* Aim of the task: Below are some records: retype them all exactly, but not the pictures.

* Information supplied:

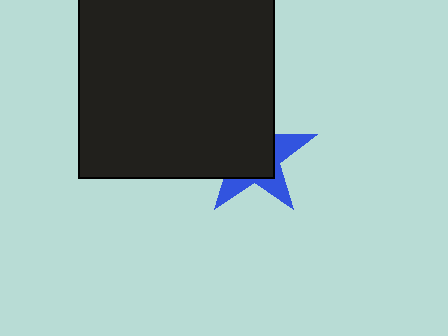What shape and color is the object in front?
The object in front is a black square.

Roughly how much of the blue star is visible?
A small part of it is visible (roughly 35%).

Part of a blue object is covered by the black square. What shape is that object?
It is a star.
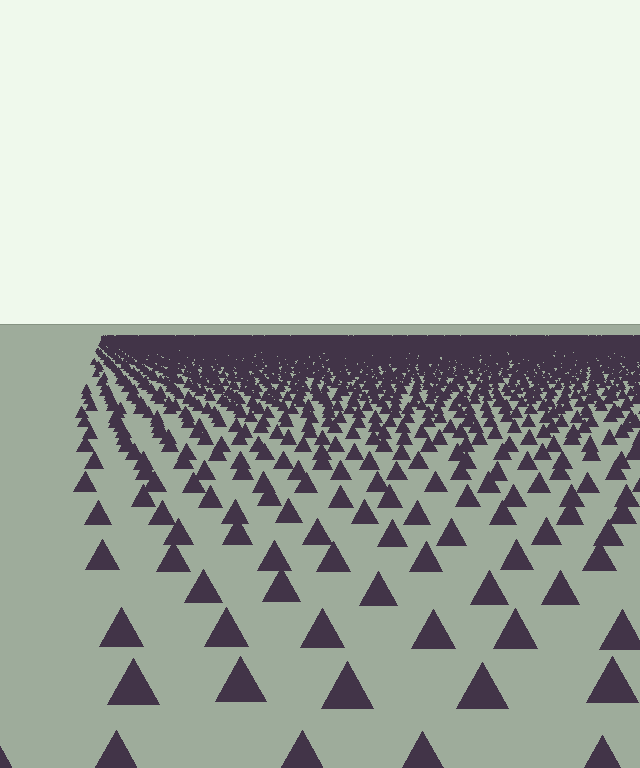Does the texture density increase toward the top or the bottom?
Density increases toward the top.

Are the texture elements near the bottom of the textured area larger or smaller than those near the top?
Larger. Near the bottom, elements are closer to the viewer and appear at a bigger on-screen size.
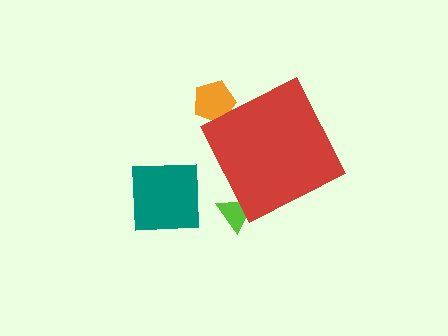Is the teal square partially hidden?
No, the teal square is fully visible.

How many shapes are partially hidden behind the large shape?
2 shapes are partially hidden.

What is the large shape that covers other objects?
A red diamond.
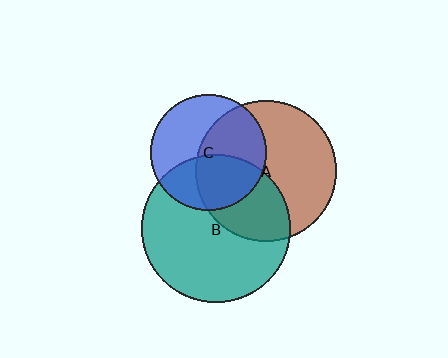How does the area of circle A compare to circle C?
Approximately 1.5 times.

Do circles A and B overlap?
Yes.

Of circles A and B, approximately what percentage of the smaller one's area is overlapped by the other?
Approximately 40%.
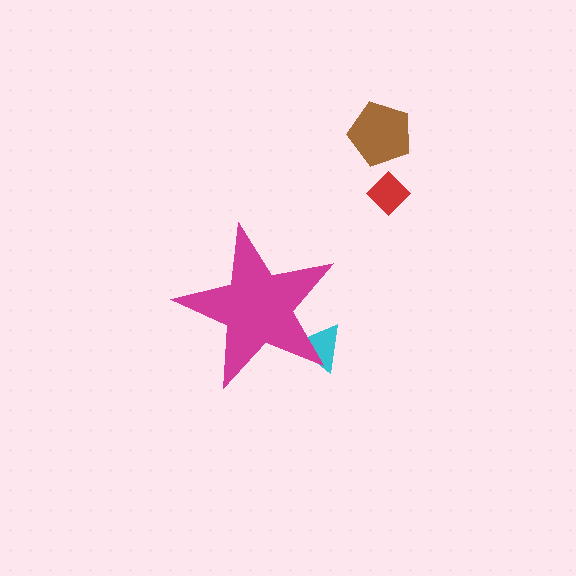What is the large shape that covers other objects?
A magenta star.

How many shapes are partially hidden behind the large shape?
1 shape is partially hidden.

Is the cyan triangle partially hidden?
Yes, the cyan triangle is partially hidden behind the magenta star.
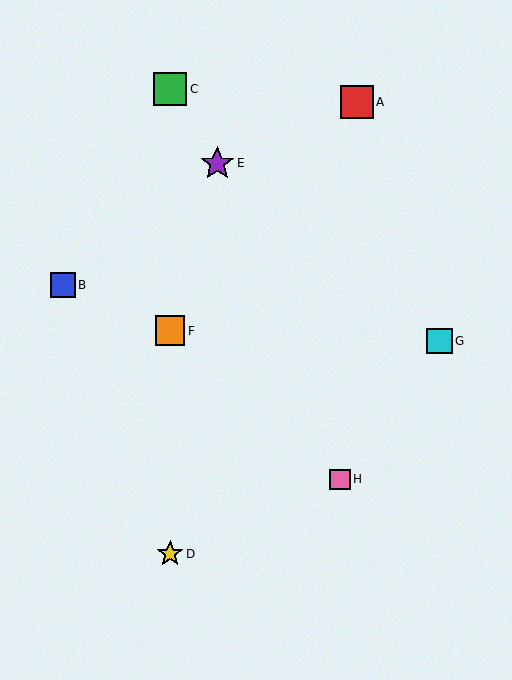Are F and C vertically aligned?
Yes, both are at x≈170.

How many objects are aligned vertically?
3 objects (C, D, F) are aligned vertically.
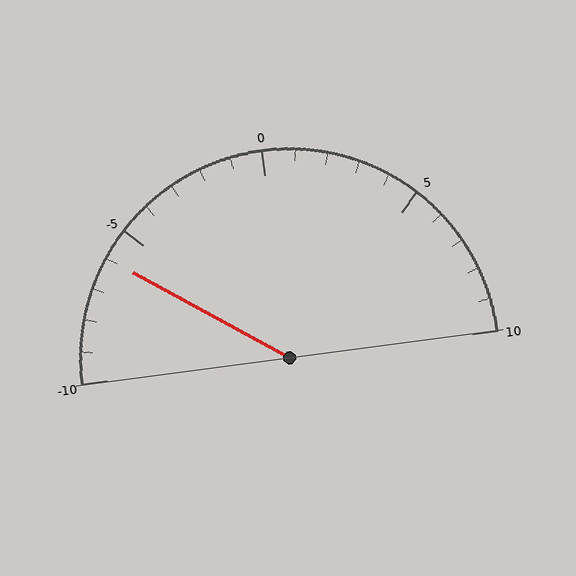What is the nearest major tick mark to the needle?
The nearest major tick mark is -5.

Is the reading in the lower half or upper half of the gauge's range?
The reading is in the lower half of the range (-10 to 10).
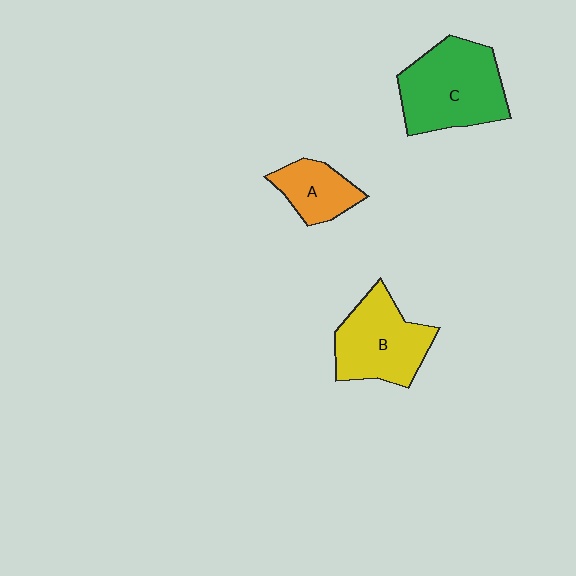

* Written response:
What shape and color is the object in front?
The object in front is a black square.

Roughly how much of the blue star is visible?
A small part of it is visible (roughly 35%).

Part of a blue object is covered by the black square. What shape is that object?
It is a star.
Does the texture density increase toward the top or the bottom?
Density increases toward the top.

Are the texture elements near the bottom of the textured area larger or smaller than those near the top?
Larger. Near the bottom, elements are closer to the viewer and appear at a bigger on-screen size.
Is the teal square partially hidden?
No, the teal square is fully visible.

How many shapes are partially hidden behind the large shape?
2 shapes are partially hidden.

What is the large shape that covers other objects?
A red diamond.
How does the area of circle A compare to circle C?
Approximately 1.5 times.

Do circles A and B overlap?
Yes.

Of circles A and B, approximately what percentage of the smaller one's area is overlapped by the other?
Approximately 40%.
What is the large shape that covers other objects?
A magenta star.

How many shapes are partially hidden behind the large shape?
1 shape is partially hidden.

Is the cyan triangle partially hidden?
Yes, the cyan triangle is partially hidden behind the magenta star.
Are F and C vertically aligned?
Yes, both are at x≈170.

How many objects are aligned vertically?
3 objects (C, D, F) are aligned vertically.
What is the nearest major tick mark to the needle?
The nearest major tick mark is -5.

Is the reading in the lower half or upper half of the gauge's range?
The reading is in the lower half of the range (-10 to 10).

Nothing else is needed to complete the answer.